[Entries on basic geometric figures]
==============================

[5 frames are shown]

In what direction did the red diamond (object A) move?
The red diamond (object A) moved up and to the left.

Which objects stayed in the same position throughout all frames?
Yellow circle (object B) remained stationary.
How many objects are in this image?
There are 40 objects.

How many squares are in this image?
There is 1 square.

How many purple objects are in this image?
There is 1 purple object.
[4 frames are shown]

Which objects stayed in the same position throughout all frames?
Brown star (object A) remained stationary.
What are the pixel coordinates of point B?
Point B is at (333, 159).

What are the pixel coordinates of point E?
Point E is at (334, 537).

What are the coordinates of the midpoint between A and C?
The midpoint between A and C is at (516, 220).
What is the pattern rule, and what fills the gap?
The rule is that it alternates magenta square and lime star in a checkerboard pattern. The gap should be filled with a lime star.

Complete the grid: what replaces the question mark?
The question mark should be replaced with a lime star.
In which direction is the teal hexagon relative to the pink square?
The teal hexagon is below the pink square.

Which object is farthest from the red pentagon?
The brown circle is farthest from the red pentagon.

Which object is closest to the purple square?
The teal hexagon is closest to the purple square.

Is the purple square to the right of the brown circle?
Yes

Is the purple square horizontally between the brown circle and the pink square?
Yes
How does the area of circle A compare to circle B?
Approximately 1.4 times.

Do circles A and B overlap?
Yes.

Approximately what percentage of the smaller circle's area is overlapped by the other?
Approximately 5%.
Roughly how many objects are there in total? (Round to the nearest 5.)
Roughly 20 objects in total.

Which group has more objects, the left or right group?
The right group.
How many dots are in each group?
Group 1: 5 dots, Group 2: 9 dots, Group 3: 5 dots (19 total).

==============================

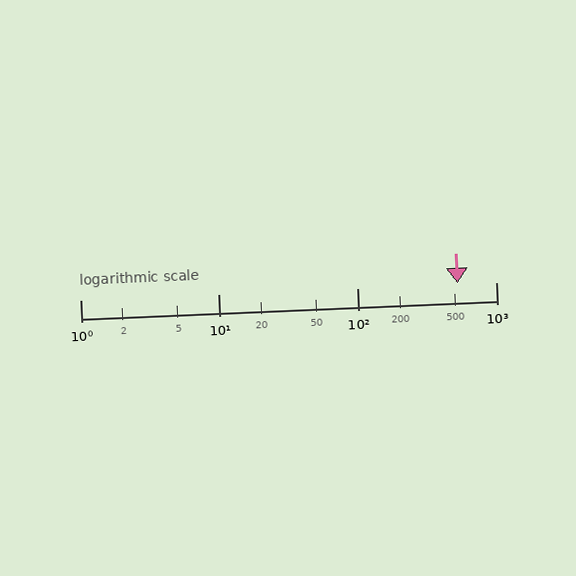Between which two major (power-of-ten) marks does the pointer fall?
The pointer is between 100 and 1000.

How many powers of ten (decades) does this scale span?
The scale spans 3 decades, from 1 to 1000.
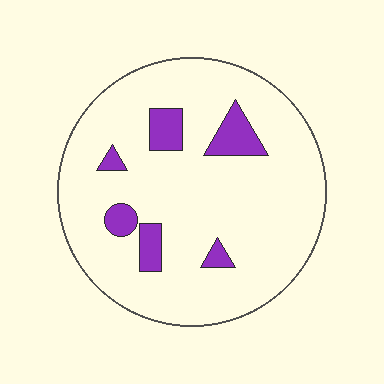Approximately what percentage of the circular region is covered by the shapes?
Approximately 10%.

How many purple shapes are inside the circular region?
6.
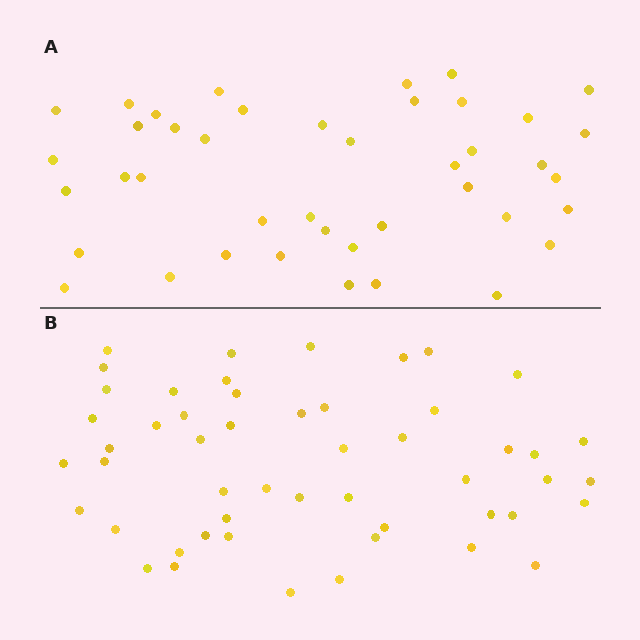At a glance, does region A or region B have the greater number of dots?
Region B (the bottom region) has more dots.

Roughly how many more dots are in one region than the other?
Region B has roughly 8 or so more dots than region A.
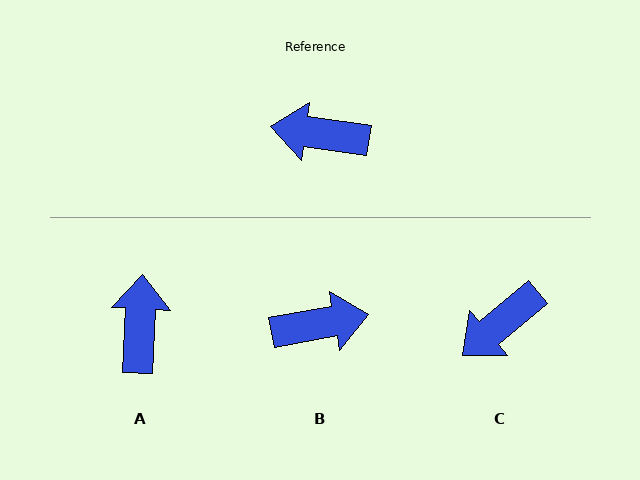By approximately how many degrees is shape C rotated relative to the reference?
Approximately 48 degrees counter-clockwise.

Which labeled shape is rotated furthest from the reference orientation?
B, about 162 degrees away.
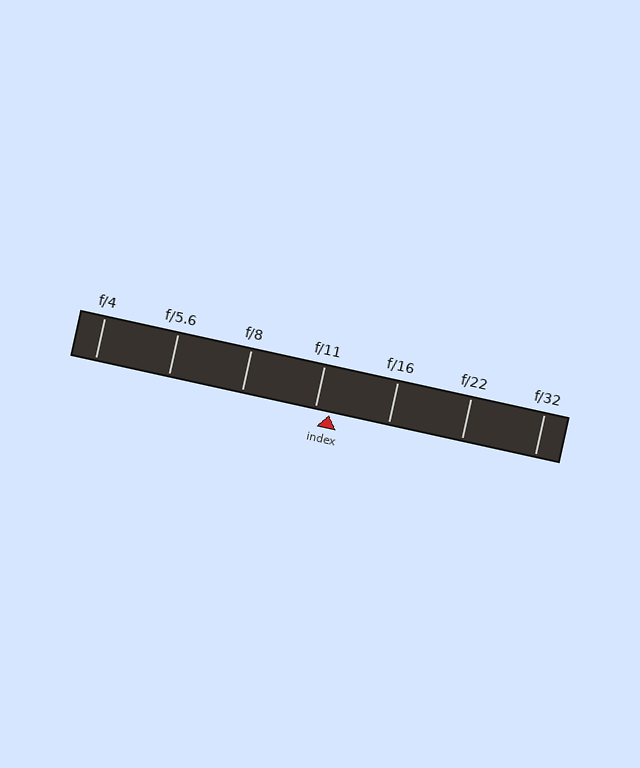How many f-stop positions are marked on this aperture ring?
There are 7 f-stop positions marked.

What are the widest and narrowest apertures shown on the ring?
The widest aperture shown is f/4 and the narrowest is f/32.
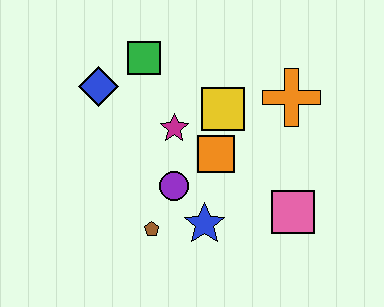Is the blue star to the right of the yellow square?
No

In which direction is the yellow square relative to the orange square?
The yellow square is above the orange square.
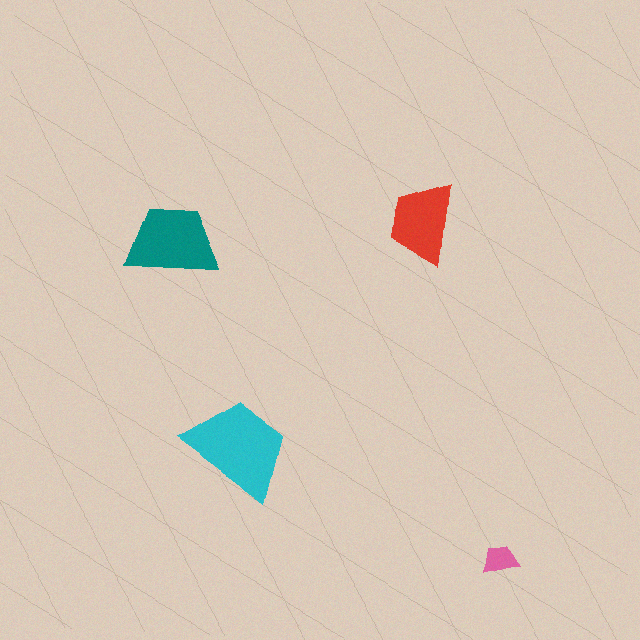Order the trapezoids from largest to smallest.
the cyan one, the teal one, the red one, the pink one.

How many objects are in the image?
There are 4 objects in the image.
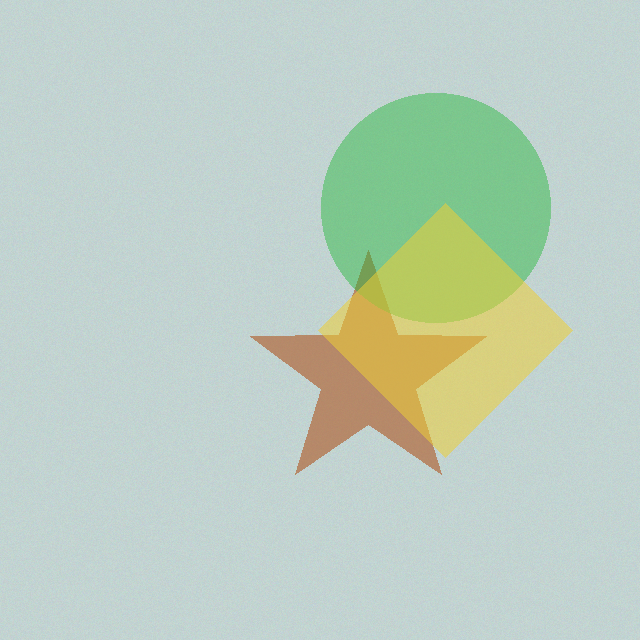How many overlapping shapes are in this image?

==============================

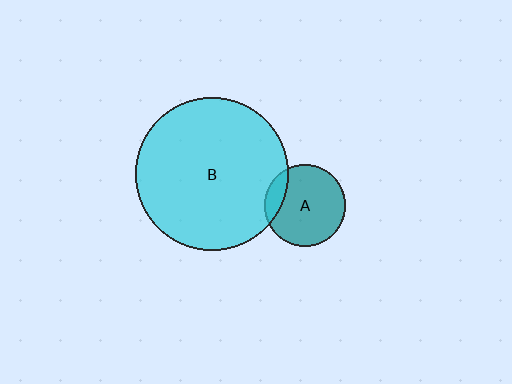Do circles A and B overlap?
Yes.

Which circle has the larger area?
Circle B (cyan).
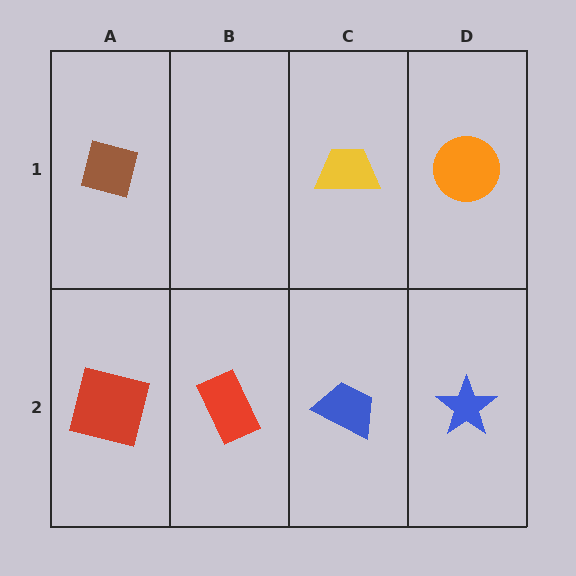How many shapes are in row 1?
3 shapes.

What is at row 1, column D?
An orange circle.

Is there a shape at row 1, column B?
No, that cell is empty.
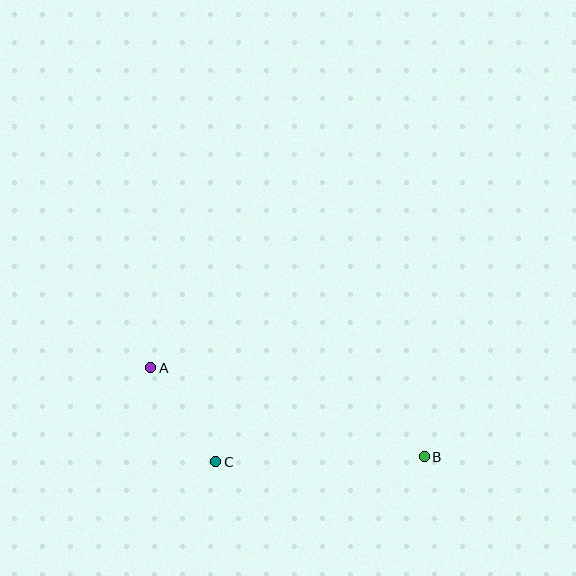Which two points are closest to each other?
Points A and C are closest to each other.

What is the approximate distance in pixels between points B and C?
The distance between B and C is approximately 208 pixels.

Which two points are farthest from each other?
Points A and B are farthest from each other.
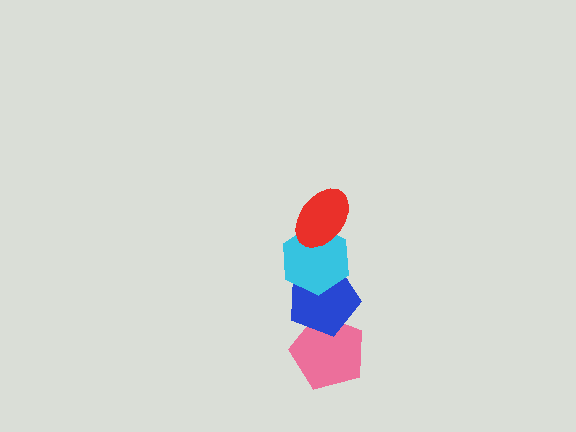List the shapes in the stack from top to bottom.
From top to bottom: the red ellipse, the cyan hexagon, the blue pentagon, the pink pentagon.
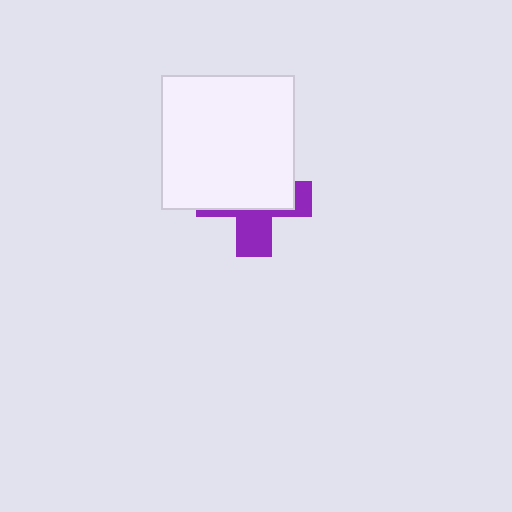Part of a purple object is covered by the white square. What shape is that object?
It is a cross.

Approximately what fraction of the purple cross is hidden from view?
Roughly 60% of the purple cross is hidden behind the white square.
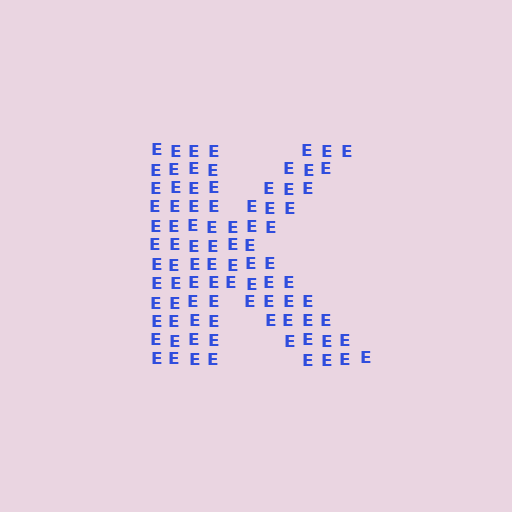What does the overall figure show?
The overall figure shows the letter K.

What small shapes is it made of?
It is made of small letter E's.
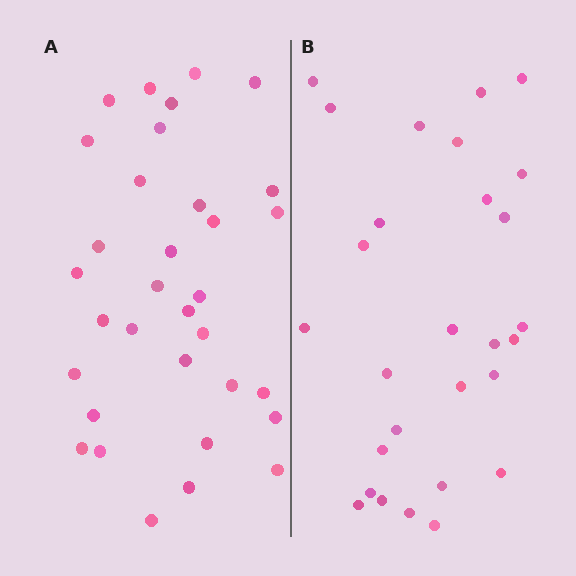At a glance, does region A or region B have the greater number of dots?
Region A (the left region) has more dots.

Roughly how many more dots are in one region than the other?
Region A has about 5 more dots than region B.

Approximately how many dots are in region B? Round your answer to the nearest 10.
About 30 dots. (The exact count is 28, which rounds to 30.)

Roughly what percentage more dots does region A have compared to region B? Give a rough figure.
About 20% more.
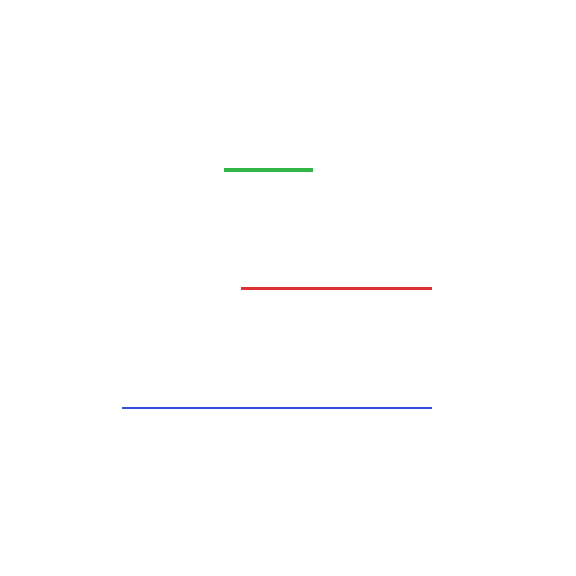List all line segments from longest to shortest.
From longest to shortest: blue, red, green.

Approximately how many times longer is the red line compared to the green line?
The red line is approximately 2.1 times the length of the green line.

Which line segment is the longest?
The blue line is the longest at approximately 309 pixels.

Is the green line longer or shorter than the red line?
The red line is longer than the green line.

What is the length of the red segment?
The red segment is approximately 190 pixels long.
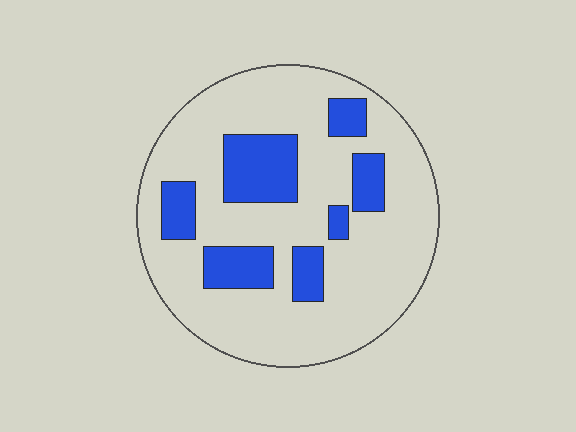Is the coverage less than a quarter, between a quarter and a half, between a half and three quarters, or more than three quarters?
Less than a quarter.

==============================

Look above for the line containing "[5 frames are shown]". Output from there through the line containing "[4 frames are shown]", exactly and inclusively.

◆ Complete answer ◆
[5 frames are shown]

In what direction did the red diamond (object A) move?
The red diamond (object A) moved up and to the left.

Which objects stayed in the same position throughout all frames?
Yellow circle (object B) remained stationary.
How many objects are in this image?
There are 40 objects.

How many squares are in this image?
There is 1 square.

How many purple objects are in this image?
There is 1 purple object.
[4 frames are shown]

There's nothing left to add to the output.